What is required: Copy exactly the lines of the material below that run from the one containing "Which shapes are aligned horizontally?" through the one containing "Which line segment is the shortest?". Copy no other lines.

Dataset records:
• • •
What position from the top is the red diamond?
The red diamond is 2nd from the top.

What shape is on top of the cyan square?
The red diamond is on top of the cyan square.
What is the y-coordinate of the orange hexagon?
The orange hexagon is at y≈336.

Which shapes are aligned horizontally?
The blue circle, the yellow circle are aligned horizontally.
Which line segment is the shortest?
• • •
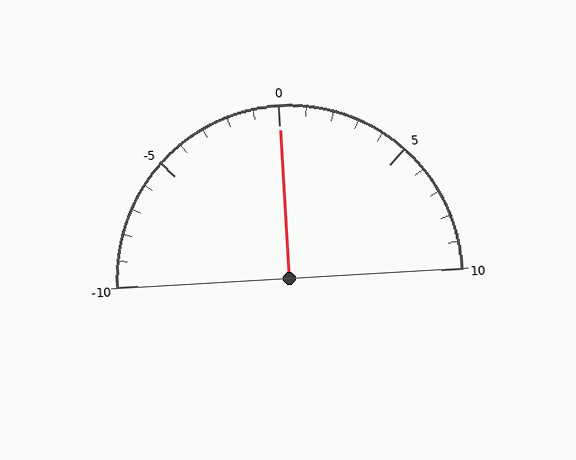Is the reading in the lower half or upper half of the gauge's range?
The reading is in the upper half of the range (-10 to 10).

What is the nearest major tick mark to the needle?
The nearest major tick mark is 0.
• • •
Response:
Which shapes are aligned horizontally?
The blue circle, the yellow circle are aligned horizontally.
Which line segment is the shortest?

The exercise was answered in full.